## EXERCISE GOAL
Write out exactly the lines from the one with "How many objects overlap with the red" through the last line. Pictures stay out.

— START OF RECORDS TO USE —

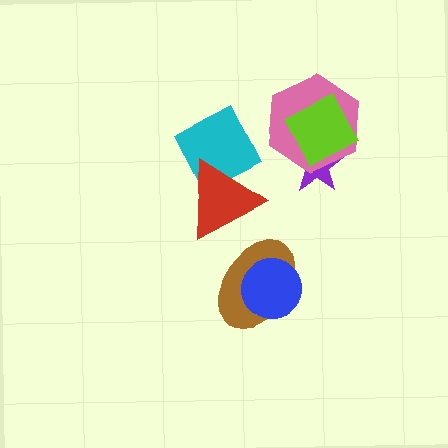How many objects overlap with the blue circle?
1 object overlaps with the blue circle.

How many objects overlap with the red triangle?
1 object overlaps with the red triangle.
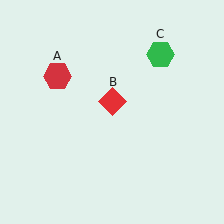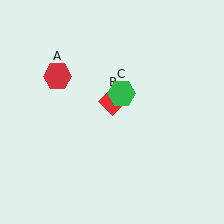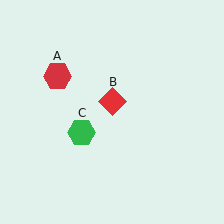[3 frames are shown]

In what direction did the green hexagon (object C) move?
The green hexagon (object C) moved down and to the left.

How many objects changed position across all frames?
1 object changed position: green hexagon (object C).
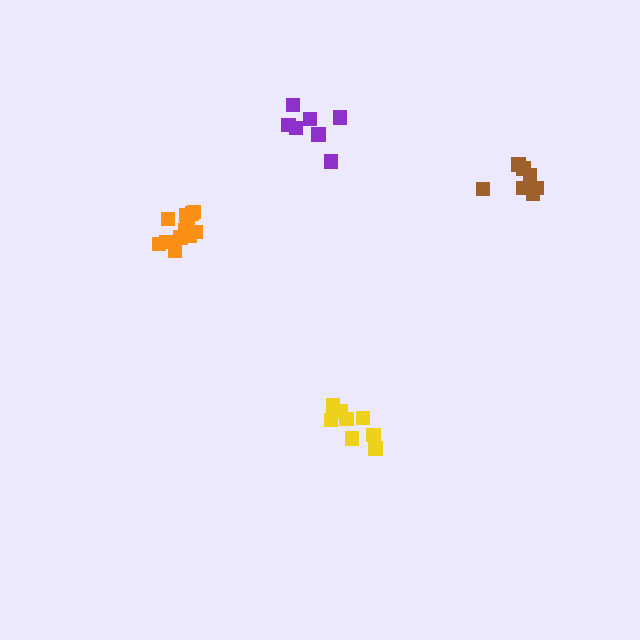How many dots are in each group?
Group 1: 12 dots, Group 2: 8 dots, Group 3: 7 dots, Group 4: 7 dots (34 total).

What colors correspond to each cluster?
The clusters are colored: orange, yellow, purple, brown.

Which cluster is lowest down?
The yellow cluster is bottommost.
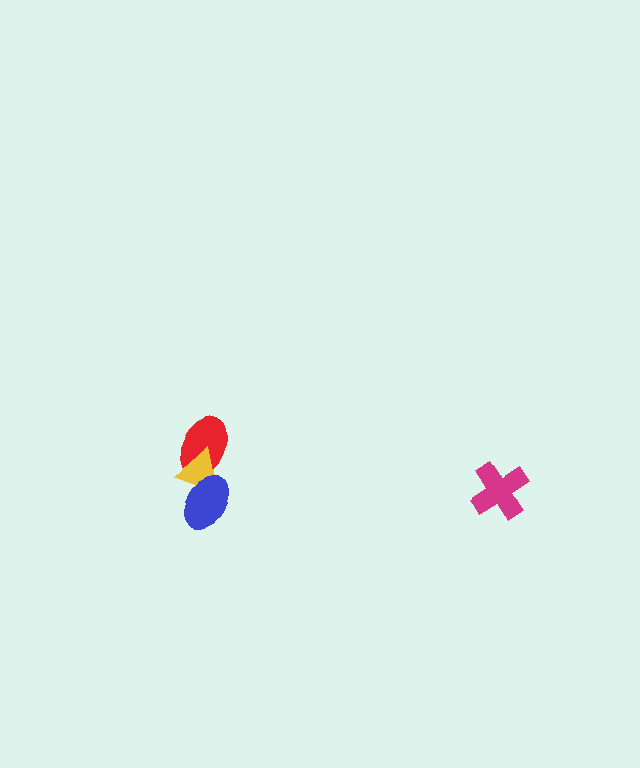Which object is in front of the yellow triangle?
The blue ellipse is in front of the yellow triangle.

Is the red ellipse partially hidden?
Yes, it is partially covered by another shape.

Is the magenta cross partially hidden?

— END OF RECORDS TO USE —

## THE OUTPUT
How many objects overlap with the red triangle?
1 object overlaps with the red triangle.
[3 frames are shown]

In what direction did the green hexagon (object C) move?
The green hexagon (object C) moved down and to the left.

How many objects changed position across all frames?
1 object changed position: green hexagon (object C).
How many dots are in each group?
Group 1: 12 dots, Group 2: 8 dots, Group 3: 7 dots, Group 4: 7 dots (34 total).

What colors correspond to each cluster?
The clusters are colored: orange, yellow, purple, brown.

Which cluster is lowest down?
The yellow cluster is bottommost.
Which object is in front of the yellow triangle?
The blue ellipse is in front of the yellow triangle.

Is the red ellipse partially hidden?
Yes, it is partially covered by another shape.

Is the magenta cross partially hidden?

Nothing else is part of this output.